▼

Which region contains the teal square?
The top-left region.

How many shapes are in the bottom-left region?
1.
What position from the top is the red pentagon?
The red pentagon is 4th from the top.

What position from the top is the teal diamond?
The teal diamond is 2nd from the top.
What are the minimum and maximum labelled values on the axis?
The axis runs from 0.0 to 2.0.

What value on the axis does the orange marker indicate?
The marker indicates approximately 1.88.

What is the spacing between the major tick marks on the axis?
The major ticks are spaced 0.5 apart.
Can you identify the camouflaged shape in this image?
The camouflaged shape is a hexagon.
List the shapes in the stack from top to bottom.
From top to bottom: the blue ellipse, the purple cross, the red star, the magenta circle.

▲
▼

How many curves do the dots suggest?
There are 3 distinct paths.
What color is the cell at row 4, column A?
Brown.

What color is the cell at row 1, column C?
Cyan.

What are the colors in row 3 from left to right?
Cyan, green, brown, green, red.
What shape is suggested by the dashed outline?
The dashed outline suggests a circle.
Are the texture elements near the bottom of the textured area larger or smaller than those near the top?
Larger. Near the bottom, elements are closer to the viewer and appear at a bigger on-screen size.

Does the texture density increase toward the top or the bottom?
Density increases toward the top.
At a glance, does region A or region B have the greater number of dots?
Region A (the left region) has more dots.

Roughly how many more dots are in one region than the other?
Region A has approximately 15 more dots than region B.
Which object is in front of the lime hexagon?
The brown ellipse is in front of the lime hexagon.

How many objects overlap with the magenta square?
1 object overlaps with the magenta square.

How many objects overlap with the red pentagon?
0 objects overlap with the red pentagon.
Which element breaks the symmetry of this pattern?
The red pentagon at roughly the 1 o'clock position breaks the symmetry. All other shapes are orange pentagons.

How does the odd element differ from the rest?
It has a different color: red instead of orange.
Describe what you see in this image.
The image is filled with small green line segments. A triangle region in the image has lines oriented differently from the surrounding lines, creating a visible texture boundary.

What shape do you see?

▲
▼

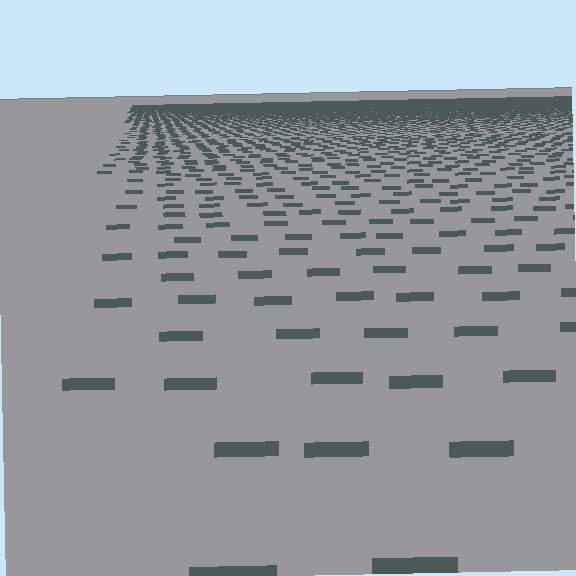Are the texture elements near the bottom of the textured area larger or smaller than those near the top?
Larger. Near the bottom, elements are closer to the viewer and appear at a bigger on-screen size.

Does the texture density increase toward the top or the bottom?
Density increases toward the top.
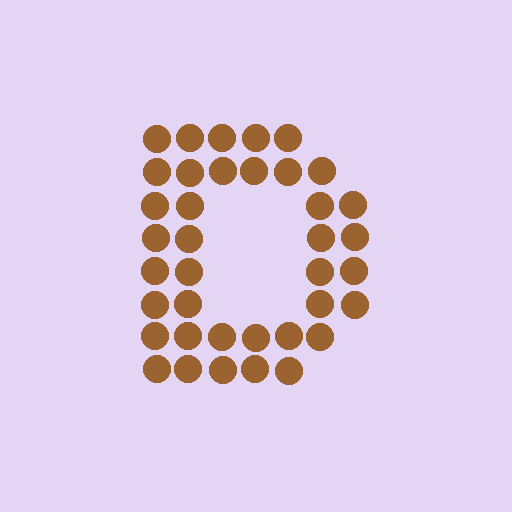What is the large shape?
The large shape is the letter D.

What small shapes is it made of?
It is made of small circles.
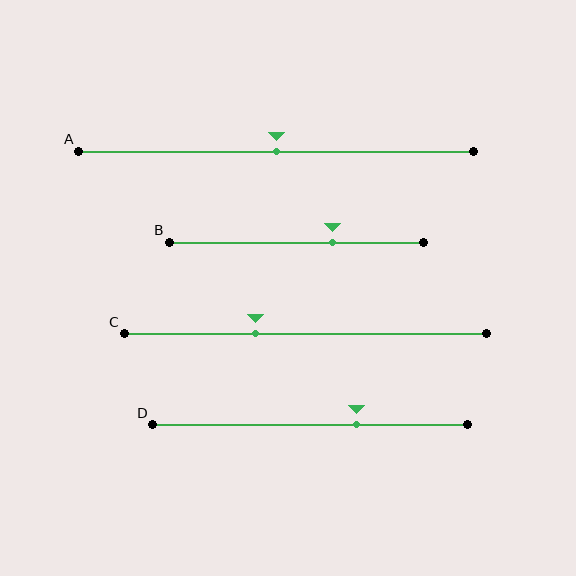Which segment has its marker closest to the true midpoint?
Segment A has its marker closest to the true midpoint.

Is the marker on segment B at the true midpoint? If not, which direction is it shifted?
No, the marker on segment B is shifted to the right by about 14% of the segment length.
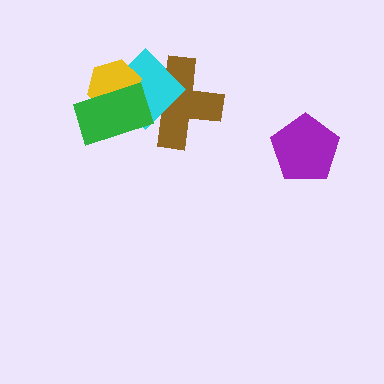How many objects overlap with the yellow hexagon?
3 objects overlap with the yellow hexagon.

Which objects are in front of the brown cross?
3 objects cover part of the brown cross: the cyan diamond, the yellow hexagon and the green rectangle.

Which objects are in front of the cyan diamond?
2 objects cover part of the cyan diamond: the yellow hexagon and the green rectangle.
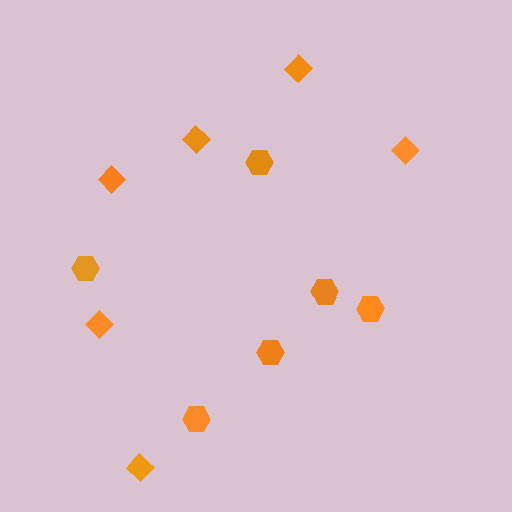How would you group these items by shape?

▲

_WHAT IS NEEDED_: Leave the pictures out and print, exactly as written, every line from the one holding "Which objects are in front of the brown" down to the one holding "How would you group these items by shape?", both of those included.

_RESULT OF THIS EXERCISE_:
Which objects are in front of the brown cross?
3 objects cover part of the brown cross: the cyan diamond, the yellow hexagon and the green rectangle.

Which objects are in front of the cyan diamond?
2 objects cover part of the cyan diamond: the yellow hexagon and the green rectangle.
How would you group these items by shape?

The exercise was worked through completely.